**Directive**: Extract, exactly and without pictures, every line from the one that includes "What is directly" through the final line of the material below.

## Start Entries provided

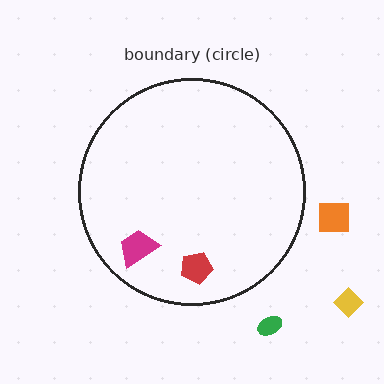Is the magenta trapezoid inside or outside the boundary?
Inside.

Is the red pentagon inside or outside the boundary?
Inside.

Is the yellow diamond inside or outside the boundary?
Outside.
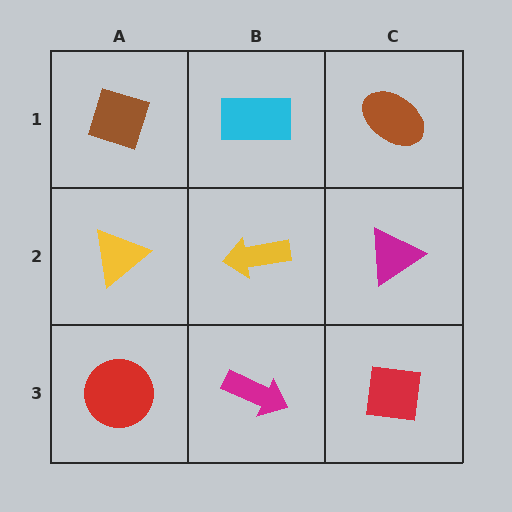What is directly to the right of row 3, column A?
A magenta arrow.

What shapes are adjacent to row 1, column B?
A yellow arrow (row 2, column B), a brown diamond (row 1, column A), a brown ellipse (row 1, column C).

## End Entries provided

**Answer to this exercise**:
What is directly to the right of row 3, column A?
A magenta arrow.

What shapes are adjacent to row 1, column B?
A yellow arrow (row 2, column B), a brown diamond (row 1, column A), a brown ellipse (row 1, column C).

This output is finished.